Prompt
Only the lines from the one containing "Between the orange" to the end of the records should be written out, exactly and with both ends included; pictures are excluded.
--- Begin ---
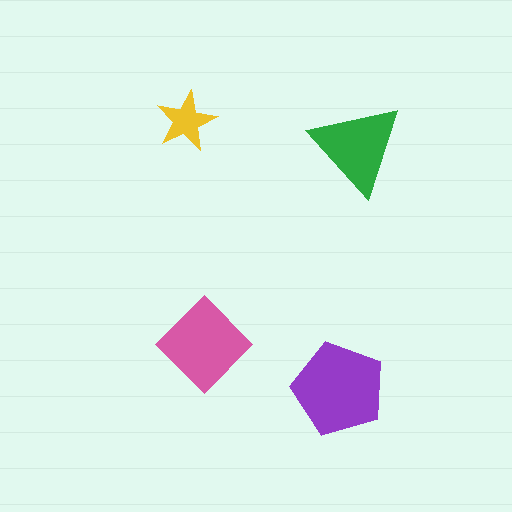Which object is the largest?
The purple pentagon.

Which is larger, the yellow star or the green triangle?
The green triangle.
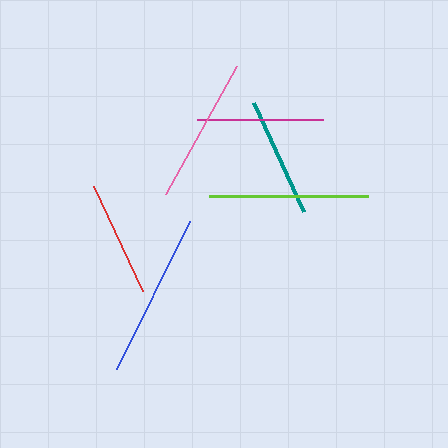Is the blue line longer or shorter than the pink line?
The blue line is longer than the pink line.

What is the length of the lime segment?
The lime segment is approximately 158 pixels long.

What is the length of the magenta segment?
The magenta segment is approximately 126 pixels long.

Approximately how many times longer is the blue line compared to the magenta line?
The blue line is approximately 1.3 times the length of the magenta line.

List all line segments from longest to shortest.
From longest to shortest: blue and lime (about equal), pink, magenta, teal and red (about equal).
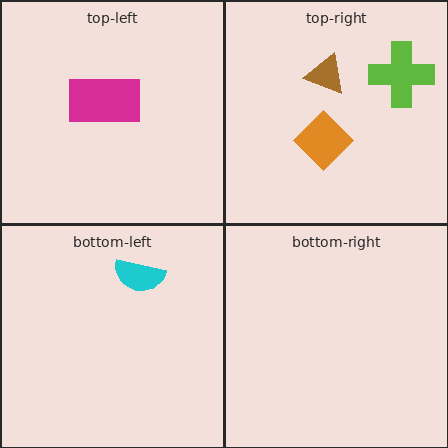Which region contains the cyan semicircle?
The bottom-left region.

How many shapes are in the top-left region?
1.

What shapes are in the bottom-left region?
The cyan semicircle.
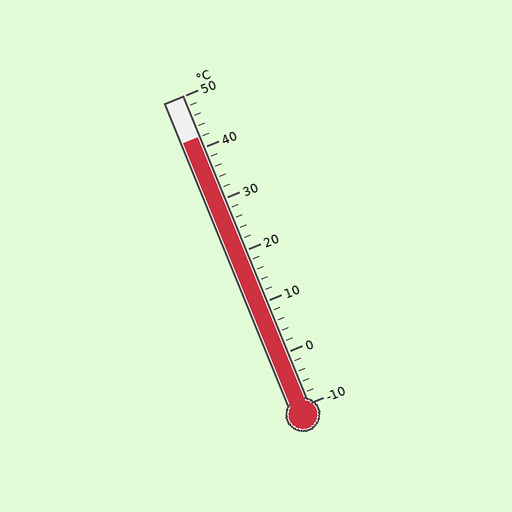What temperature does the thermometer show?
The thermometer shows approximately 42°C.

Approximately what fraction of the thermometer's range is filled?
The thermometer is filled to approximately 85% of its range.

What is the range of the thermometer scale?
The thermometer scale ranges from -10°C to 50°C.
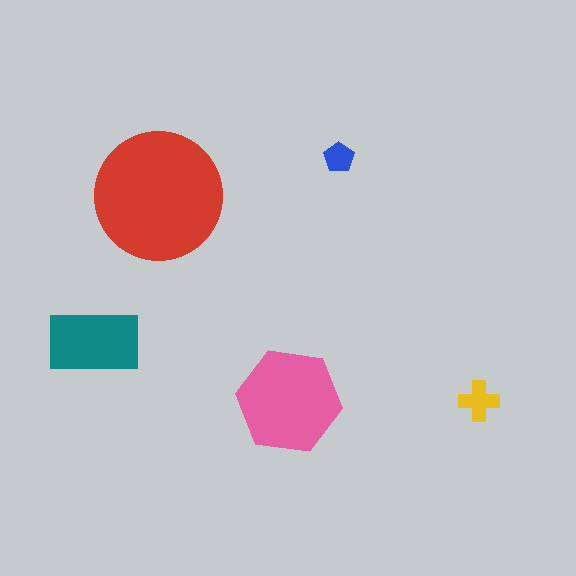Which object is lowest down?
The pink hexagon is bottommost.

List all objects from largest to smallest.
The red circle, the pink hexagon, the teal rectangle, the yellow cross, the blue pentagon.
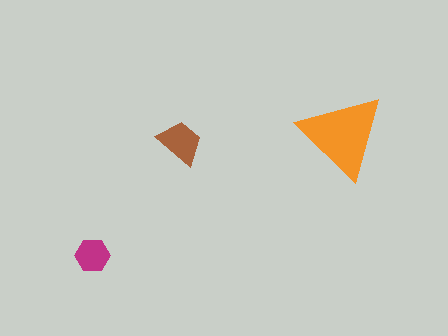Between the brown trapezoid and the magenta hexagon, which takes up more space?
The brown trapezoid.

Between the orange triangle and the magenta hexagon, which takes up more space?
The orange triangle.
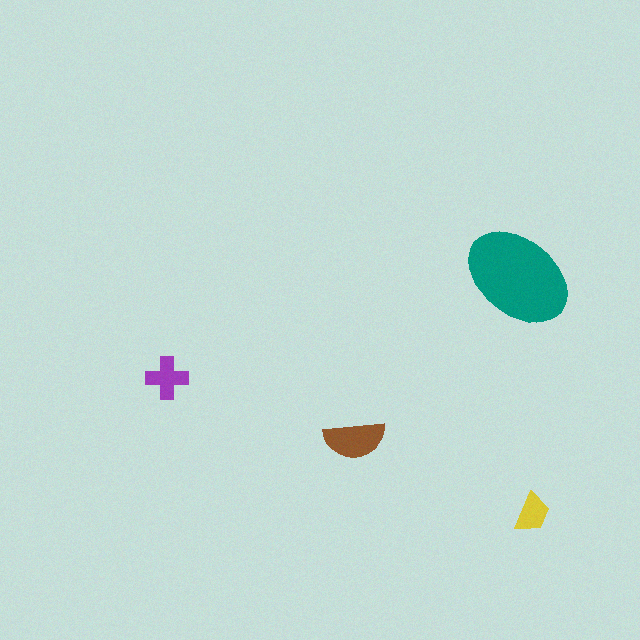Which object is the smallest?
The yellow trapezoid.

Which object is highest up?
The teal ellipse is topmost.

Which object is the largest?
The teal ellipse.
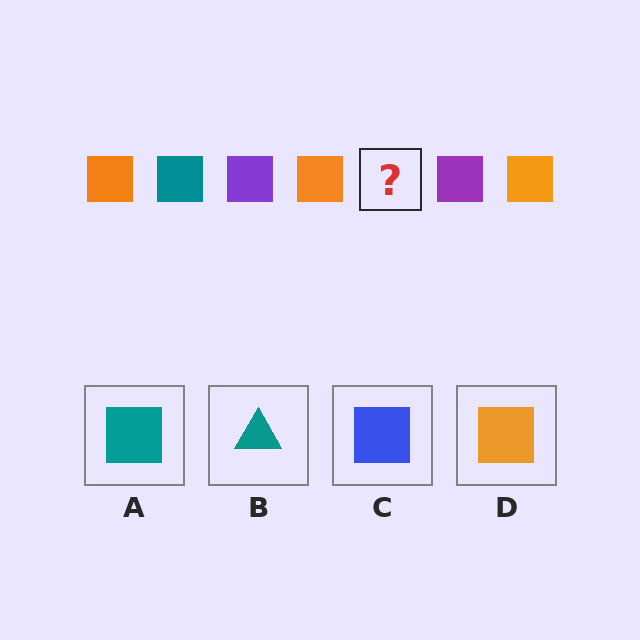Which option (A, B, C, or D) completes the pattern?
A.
--- End ---
Exercise result
Between the orange triangle and the magenta hexagon, which takes up more space?
The orange triangle.
Which object is the smallest?
The yellow trapezoid.

Which object is highest up?
The teal ellipse is topmost.

Which object is the largest?
The teal ellipse.
Which option (A, B, C, or D) completes the pattern?
A.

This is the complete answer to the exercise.